▶ [WHAT YOU WILL DO]: Keep the images out while you set down the data exactly.
----- DATA
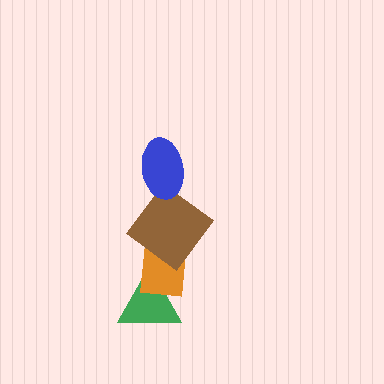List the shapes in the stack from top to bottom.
From top to bottom: the blue ellipse, the brown diamond, the orange rectangle, the green triangle.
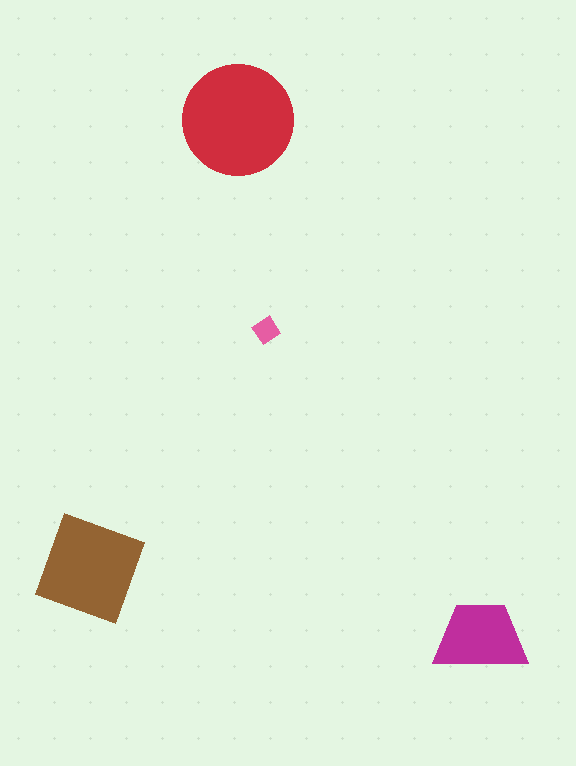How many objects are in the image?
There are 4 objects in the image.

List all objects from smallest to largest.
The pink diamond, the magenta trapezoid, the brown square, the red circle.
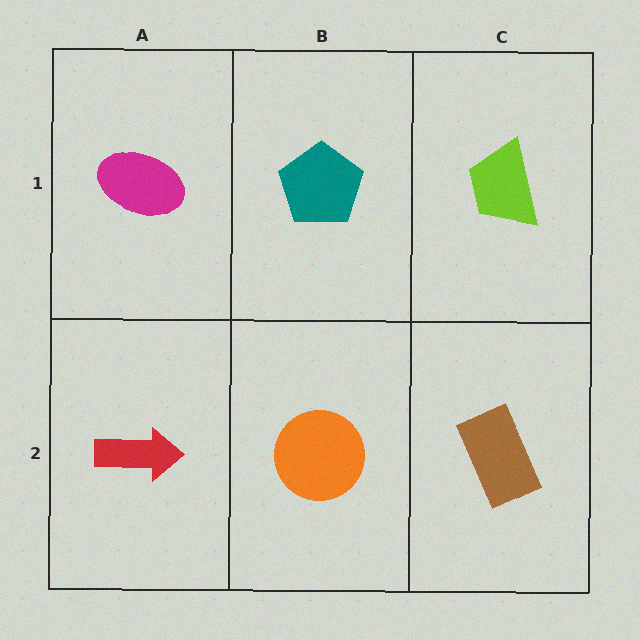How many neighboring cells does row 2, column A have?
2.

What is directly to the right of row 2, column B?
A brown rectangle.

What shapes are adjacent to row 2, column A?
A magenta ellipse (row 1, column A), an orange circle (row 2, column B).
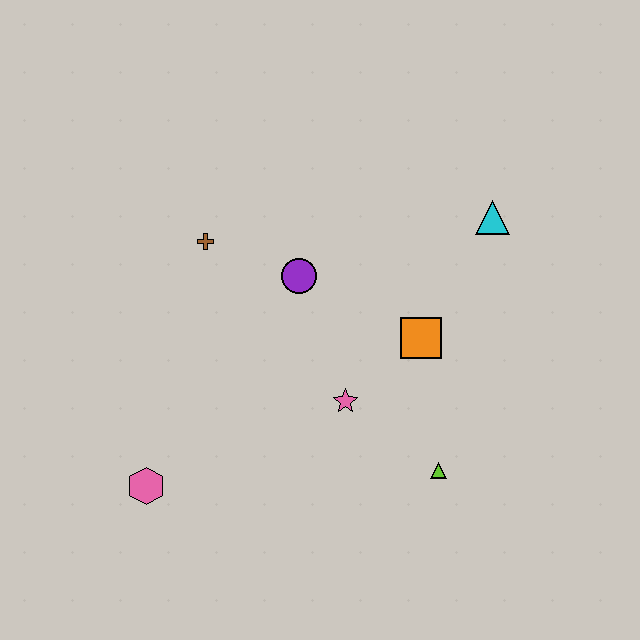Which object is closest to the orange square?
The pink star is closest to the orange square.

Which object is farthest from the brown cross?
The lime triangle is farthest from the brown cross.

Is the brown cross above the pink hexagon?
Yes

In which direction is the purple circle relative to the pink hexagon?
The purple circle is above the pink hexagon.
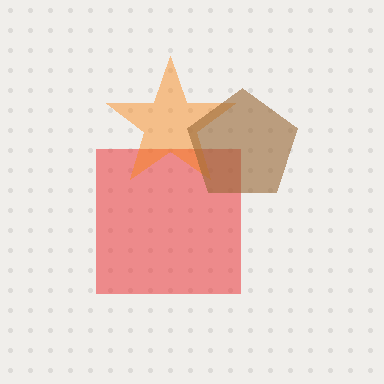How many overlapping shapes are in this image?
There are 3 overlapping shapes in the image.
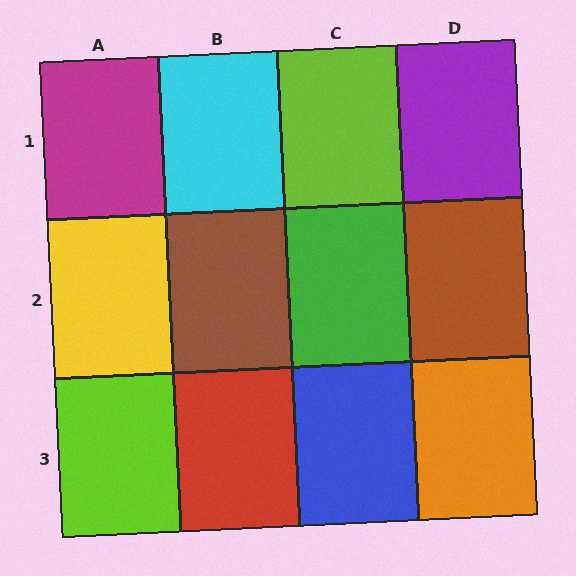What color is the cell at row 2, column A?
Yellow.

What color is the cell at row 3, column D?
Orange.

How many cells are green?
1 cell is green.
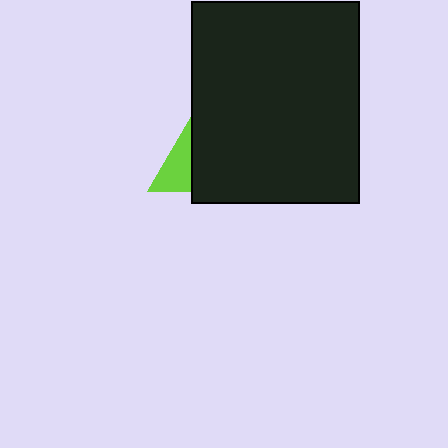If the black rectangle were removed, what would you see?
You would see the complete lime triangle.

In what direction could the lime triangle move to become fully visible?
The lime triangle could move left. That would shift it out from behind the black rectangle entirely.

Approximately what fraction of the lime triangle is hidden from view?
Roughly 68% of the lime triangle is hidden behind the black rectangle.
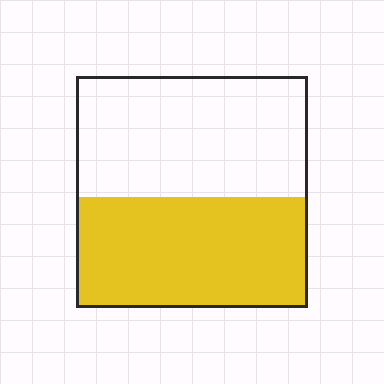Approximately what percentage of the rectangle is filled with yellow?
Approximately 50%.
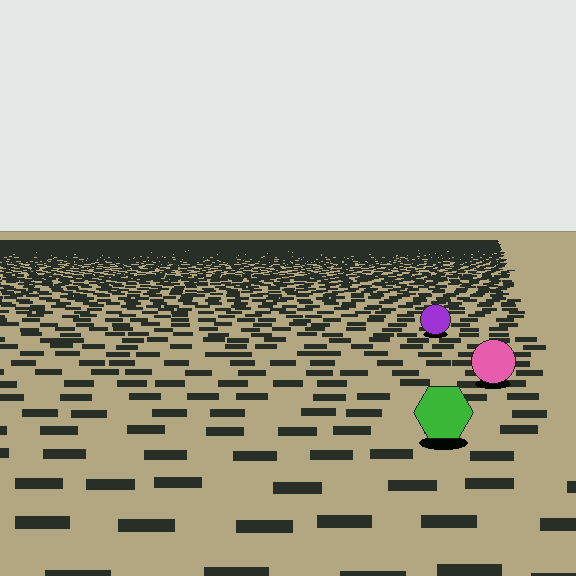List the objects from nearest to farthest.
From nearest to farthest: the green hexagon, the pink circle, the purple circle.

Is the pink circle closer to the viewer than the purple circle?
Yes. The pink circle is closer — you can tell from the texture gradient: the ground texture is coarser near it.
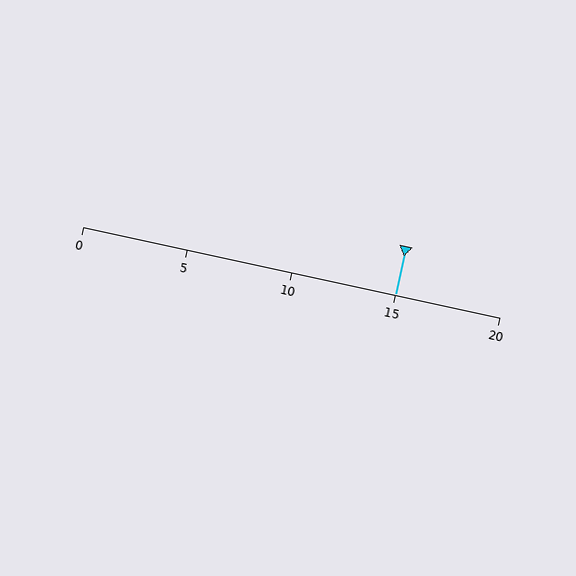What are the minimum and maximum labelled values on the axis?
The axis runs from 0 to 20.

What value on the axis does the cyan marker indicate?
The marker indicates approximately 15.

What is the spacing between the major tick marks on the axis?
The major ticks are spaced 5 apart.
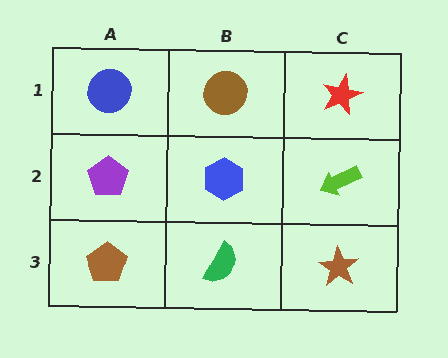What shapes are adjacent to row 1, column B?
A blue hexagon (row 2, column B), a blue circle (row 1, column A), a red star (row 1, column C).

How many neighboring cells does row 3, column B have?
3.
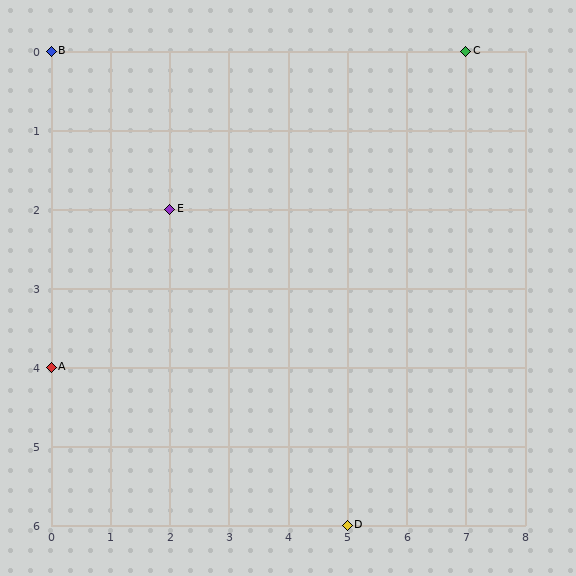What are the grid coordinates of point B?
Point B is at grid coordinates (0, 0).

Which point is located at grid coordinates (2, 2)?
Point E is at (2, 2).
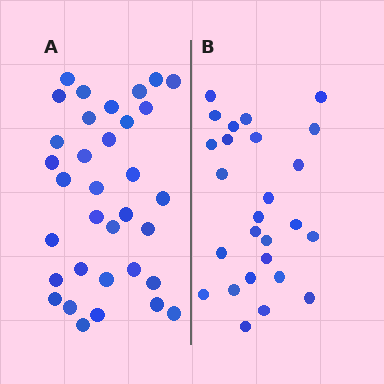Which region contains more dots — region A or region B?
Region A (the left region) has more dots.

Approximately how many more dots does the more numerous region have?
Region A has roughly 8 or so more dots than region B.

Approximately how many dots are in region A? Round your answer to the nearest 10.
About 30 dots. (The exact count is 34, which rounds to 30.)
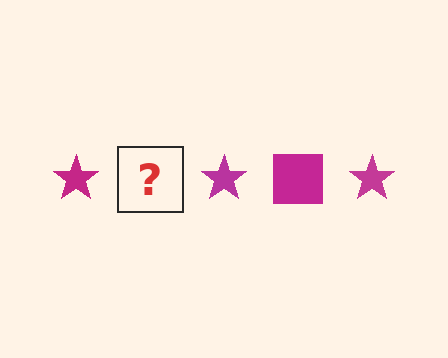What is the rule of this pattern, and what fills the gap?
The rule is that the pattern cycles through star, square shapes in magenta. The gap should be filled with a magenta square.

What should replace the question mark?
The question mark should be replaced with a magenta square.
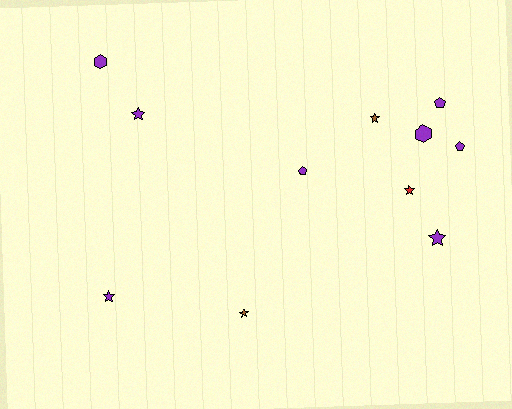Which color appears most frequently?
Purple, with 8 objects.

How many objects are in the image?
There are 11 objects.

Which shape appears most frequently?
Star, with 6 objects.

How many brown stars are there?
There are 2 brown stars.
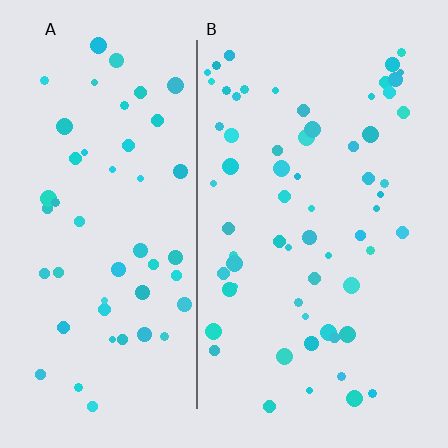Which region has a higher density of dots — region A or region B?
B (the right).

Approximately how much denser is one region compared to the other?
Approximately 1.2× — region B over region A.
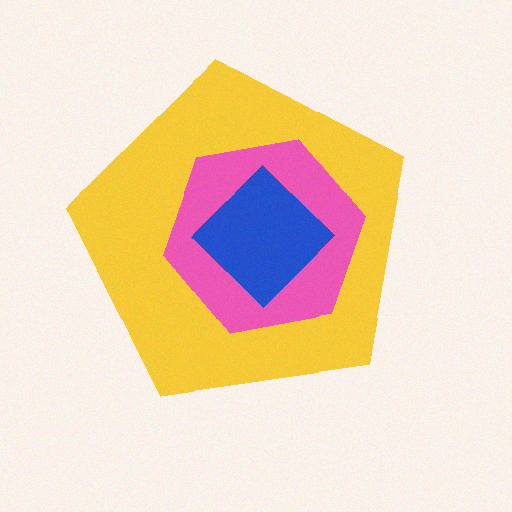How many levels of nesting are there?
3.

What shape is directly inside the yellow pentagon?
The pink hexagon.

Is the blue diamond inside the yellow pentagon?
Yes.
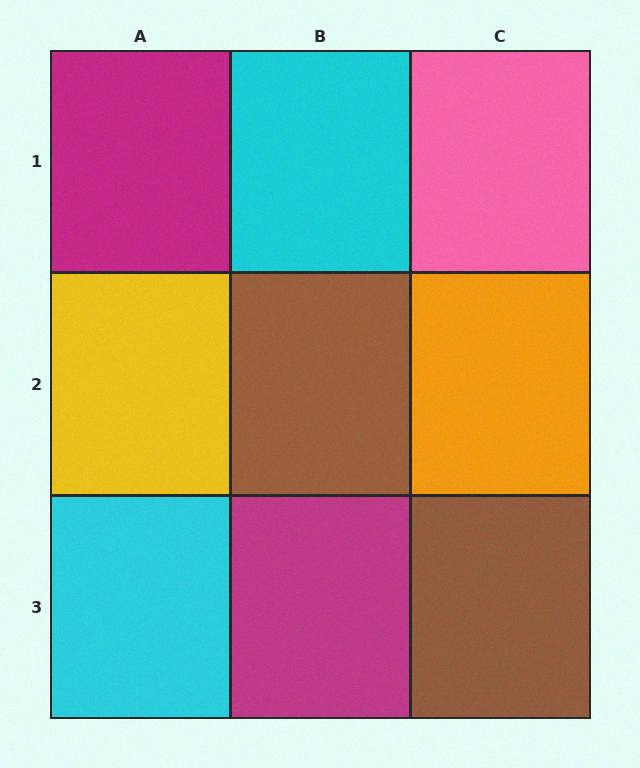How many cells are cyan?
2 cells are cyan.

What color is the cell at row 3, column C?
Brown.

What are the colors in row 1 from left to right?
Magenta, cyan, pink.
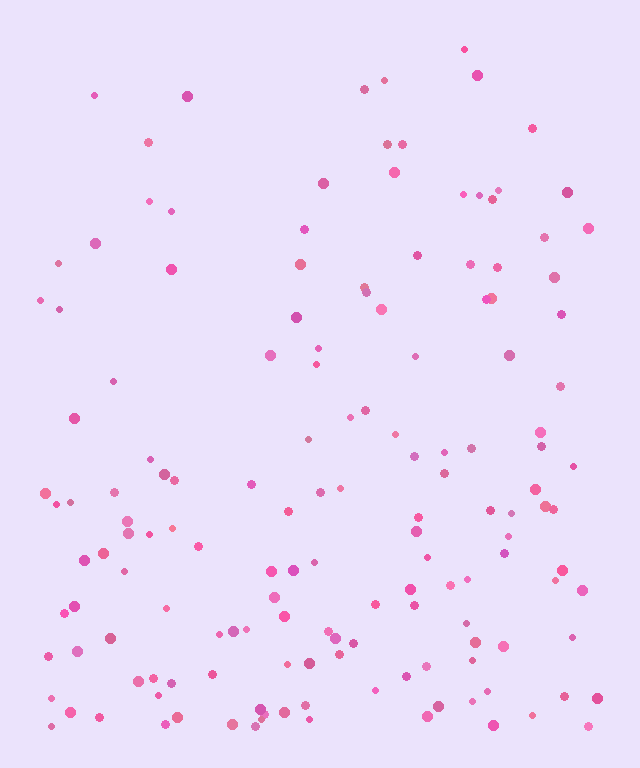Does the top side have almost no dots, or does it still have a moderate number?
Still a moderate number, just noticeably fewer than the bottom.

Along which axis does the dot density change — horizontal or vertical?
Vertical.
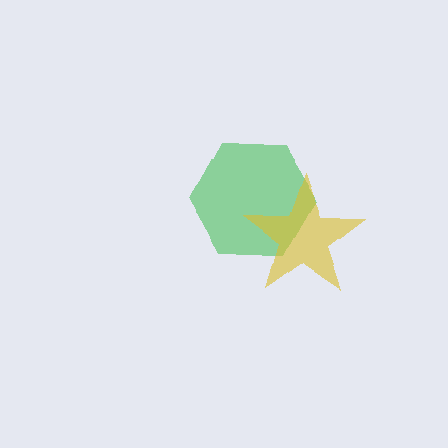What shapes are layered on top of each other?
The layered shapes are: a green hexagon, a yellow star.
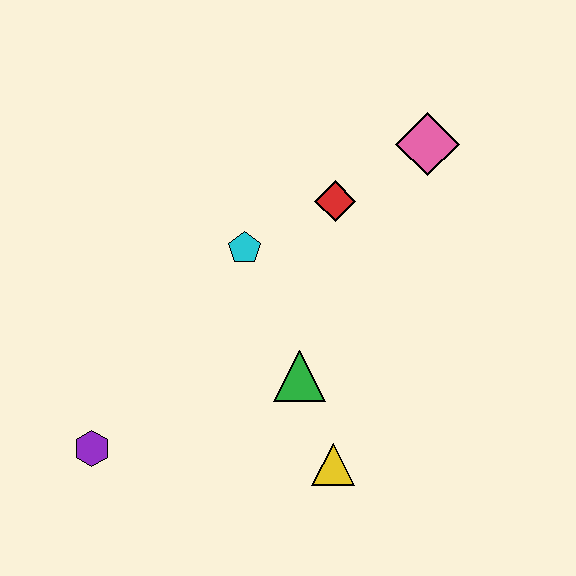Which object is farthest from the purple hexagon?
The pink diamond is farthest from the purple hexagon.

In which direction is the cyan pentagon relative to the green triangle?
The cyan pentagon is above the green triangle.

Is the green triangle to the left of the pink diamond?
Yes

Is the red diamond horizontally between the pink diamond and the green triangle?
Yes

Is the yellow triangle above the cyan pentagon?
No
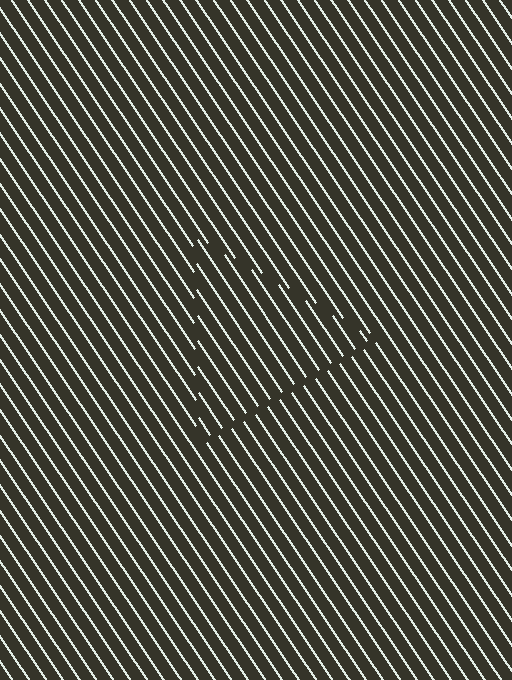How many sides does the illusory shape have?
3 sides — the line-ends trace a triangle.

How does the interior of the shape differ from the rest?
The interior of the shape contains the same grating, shifted by half a period — the contour is defined by the phase discontinuity where line-ends from the inner and outer gratings abut.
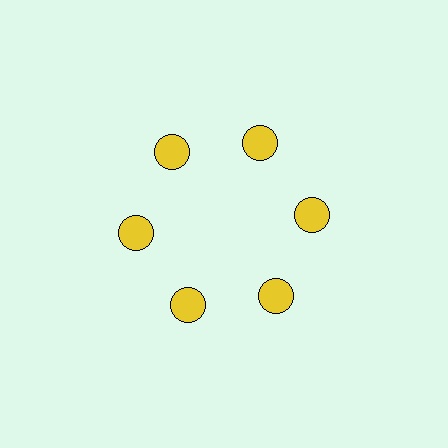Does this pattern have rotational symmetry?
Yes, this pattern has 6-fold rotational symmetry. It looks the same after rotating 60 degrees around the center.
----------
▶ [TASK SOLUTION]:
List the shapes in the stack from top to bottom.
From top to bottom: the blue ellipse, the brown diamond, the orange rectangle, the green triangle.
How many objects are in the image?
There are 4 objects in the image.

List all objects from smallest to largest.
The pink diamond, the magenta trapezoid, the brown square, the red circle.
How many neighboring cells does row 2, column A have?
2.

What is directly to the right of row 2, column B?
A brown rectangle.

What shapes are adjacent to row 2, column A?
A magenta ellipse (row 1, column A), an orange circle (row 2, column B).
Which object is closest to the orange square?
The pink star is closest to the orange square.

Which object is farthest from the brown cross?
The lime triangle is farthest from the brown cross.

Is the brown cross above the pink hexagon?
Yes

In which direction is the purple circle relative to the pink hexagon?
The purple circle is above the pink hexagon.
How many overlapping shapes are in this image?
There are 3 overlapping shapes in the image.
What color is the cell at row 2, column A?
Yellow.

What color is the cell at row 3, column D?
Orange.

How many cells are green?
1 cell is green.
If the black rectangle were removed, what would you see?
You would see the complete lime triangle.

In what direction could the lime triangle move to become fully visible?
The lime triangle could move left. That would shift it out from behind the black rectangle entirely.

Approximately what fraction of the lime triangle is hidden from view?
Roughly 68% of the lime triangle is hidden behind the black rectangle.
Approximately what percentage of the rectangle is filled with yellow?
Approximately 50%.
List the objects from nearest to farthest.
From nearest to farthest: the green hexagon, the pink circle, the purple circle.

Is the pink circle closer to the viewer than the purple circle?
Yes. The pink circle is closer — you can tell from the texture gradient: the ground texture is coarser near it.
What are the minimum and maximum labelled values on the axis?
The axis runs from 0 to 20.

What value on the axis does the cyan marker indicate?
The marker indicates approximately 15.

What is the spacing between the major tick marks on the axis?
The major ticks are spaced 5 apart.
What shapes are adjacent to row 1, column B?
A blue hexagon (row 2, column B), a blue circle (row 1, column A), a red star (row 1, column C).

How many neighboring cells does row 3, column B have?
3.
What are the grid coordinates of point B?
Point B is at grid coordinates (0, 0).

Which point is located at grid coordinates (2, 2)?
Point E is at (2, 2).
Which region contains more dots — region A or region B?
Region A (the left region) has more dots.

Approximately how many more dots does the more numerous region have?
Region A has roughly 8 or so more dots than region B.

Approximately how many dots are in region A? Round your answer to the nearest 10.
About 30 dots. (The exact count is 34, which rounds to 30.)
What is the rule of this pattern, and what fills the gap?
The rule is that the pattern cycles through star, square shapes in magenta. The gap should be filled with a magenta square.

What should replace the question mark?
The question mark should be replaced with a magenta square.
Which color appears most frequently?
Purple, with 8 objects.

How many objects are in the image?
There are 11 objects.

Which shape appears most frequently?
Star, with 6 objects.

How many brown stars are there?
There are 2 brown stars.
Which region has a higher density of dots — region A or region B?
B (the right).

Approximately how much denser is one region compared to the other?
Approximately 1.2× — region B over region A.
How many levels of nesting are there?
3.

What shape is directly inside the yellow pentagon?
The pink hexagon.

Is the blue diamond inside the yellow pentagon?
Yes.
How many cells are cyan?
2 cells are cyan.

What color is the cell at row 3, column C?
Brown.

What are the colors in row 1 from left to right?
Magenta, cyan, pink.
Does the top side have almost no dots, or does it still have a moderate number?
Still a moderate number, just noticeably fewer than the bottom.

Along which axis does the dot density change — horizontal or vertical?
Vertical.
What shapes are layered on top of each other?
The layered shapes are: a green hexagon, a yellow star.
Which object is farthest from the purple hexagon?
The pink diamond is farthest from the purple hexagon.

In which direction is the cyan pentagon relative to the green triangle?
The cyan pentagon is above the green triangle.

Is the green triangle to the left of the pink diamond?
Yes

Is the red diamond horizontally between the pink diamond and the green triangle?
Yes

Is the yellow triangle above the cyan pentagon?
No
How many sides does the illusory shape have?
3 sides — the line-ends trace a triangle.

How does the interior of the shape differ from the rest?
The interior of the shape contains the same grating, shifted by half a period — the contour is defined by the phase discontinuity where line-ends from the inner and outer gratings abut.
Does this pattern have rotational symmetry?
Yes, this pattern has 6-fold rotational symmetry. It looks the same after rotating 60 degrees around the center.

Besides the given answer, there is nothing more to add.